Each entry must be given again exactly; images do not belong in the copy.
— start Records —
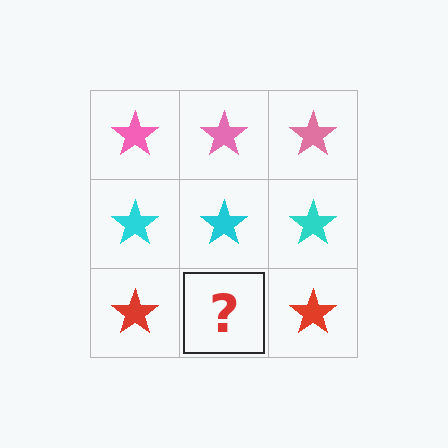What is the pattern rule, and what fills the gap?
The rule is that each row has a consistent color. The gap should be filled with a red star.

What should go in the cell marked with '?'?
The missing cell should contain a red star.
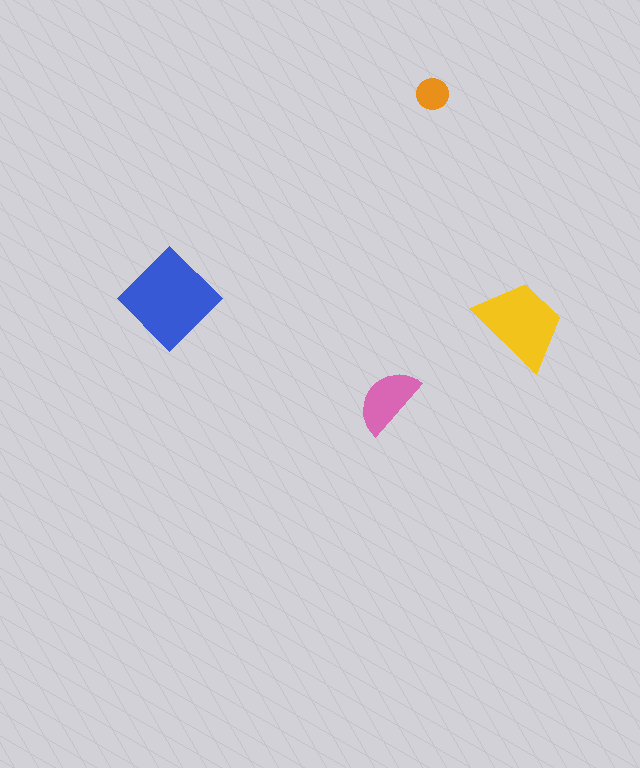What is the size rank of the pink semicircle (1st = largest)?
3rd.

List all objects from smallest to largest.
The orange circle, the pink semicircle, the yellow trapezoid, the blue diamond.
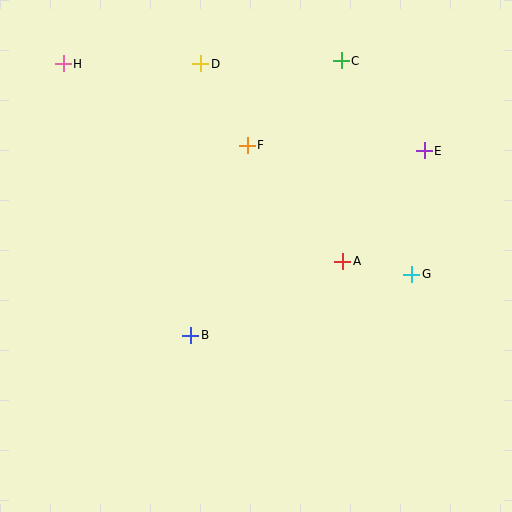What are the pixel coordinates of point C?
Point C is at (341, 61).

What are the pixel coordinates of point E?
Point E is at (424, 151).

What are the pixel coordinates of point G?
Point G is at (412, 274).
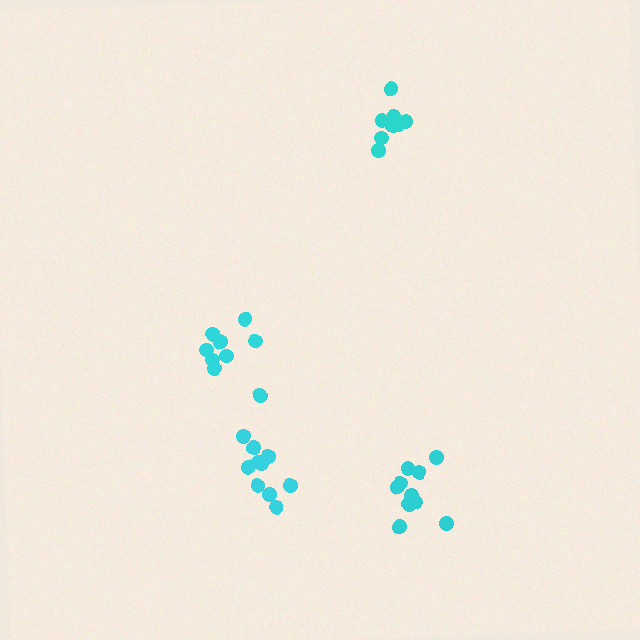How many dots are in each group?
Group 1: 10 dots, Group 2: 10 dots, Group 3: 9 dots, Group 4: 9 dots (38 total).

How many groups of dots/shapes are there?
There are 4 groups.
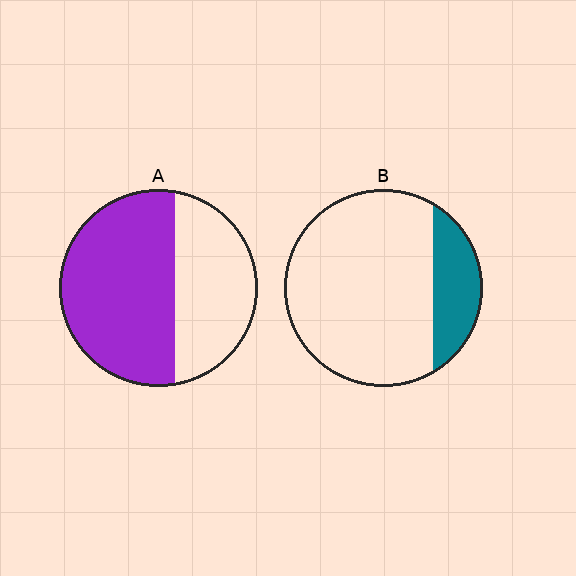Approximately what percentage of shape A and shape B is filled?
A is approximately 60% and B is approximately 20%.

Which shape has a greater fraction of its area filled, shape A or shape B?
Shape A.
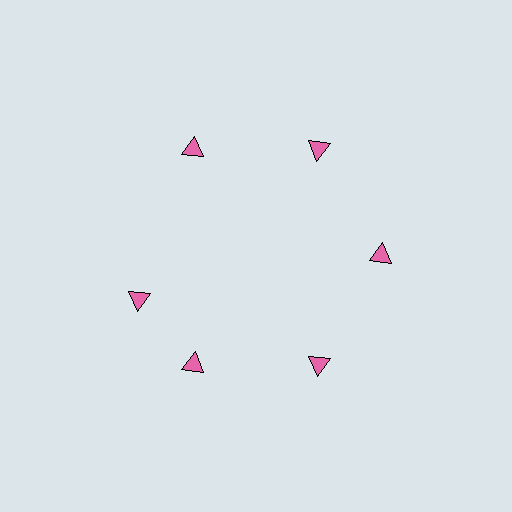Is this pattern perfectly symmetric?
No. The 6 pink triangles are arranged in a ring, but one element near the 9 o'clock position is rotated out of alignment along the ring, breaking the 6-fold rotational symmetry.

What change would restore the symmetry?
The symmetry would be restored by rotating it back into even spacing with its neighbors so that all 6 triangles sit at equal angles and equal distance from the center.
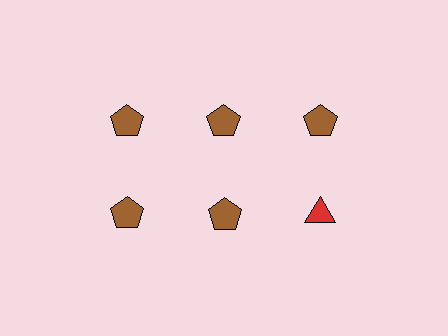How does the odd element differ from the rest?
It differs in both color (red instead of brown) and shape (triangle instead of pentagon).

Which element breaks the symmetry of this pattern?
The red triangle in the second row, rightmost column breaks the symmetry. All other shapes are brown pentagons.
— end Records —
*Output of the task*:
What is the pattern rule, and what fills the gap?
The rule is that each row has a consistent color. The gap should be filled with a red star.

What should go in the cell marked with '?'?
The missing cell should contain a red star.
What is the size rank of the pink semicircle (1st = largest)?
3rd.

List all objects from smallest to largest.
The orange circle, the pink semicircle, the yellow trapezoid, the blue diamond.
What are the pixel coordinates of point C?
Point C is at (341, 61).

What are the pixel coordinates of point E?
Point E is at (424, 151).

What are the pixel coordinates of point G?
Point G is at (412, 274).
How many dots are in each group?
Group 1: 10 dots, Group 2: 10 dots, Group 3: 9 dots, Group 4: 9 dots (38 total).

How many groups of dots/shapes are there?
There are 4 groups.
Approximately what percentage of shape A and shape B is filled?
A is approximately 60% and B is approximately 20%.

Which shape has a greater fraction of its area filled, shape A or shape B?
Shape A.
Is this pattern perfectly symmetric?
No. The 6 pink triangles are arranged in a ring, but one element near the 9 o'clock position is rotated out of alignment along the ring, breaking the 6-fold rotational symmetry.

What change would restore the symmetry?
The symmetry would be restored by rotating it back into even spacing with its neighbors so that all 6 triangles sit at equal angles and equal distance from the center.
How does the odd element differ from the rest?
It differs in both color (red instead of brown) and shape (triangle instead of pentagon).

Which element breaks the symmetry of this pattern?
The red triangle in the second row, rightmost column breaks the symmetry. All other shapes are brown pentagons.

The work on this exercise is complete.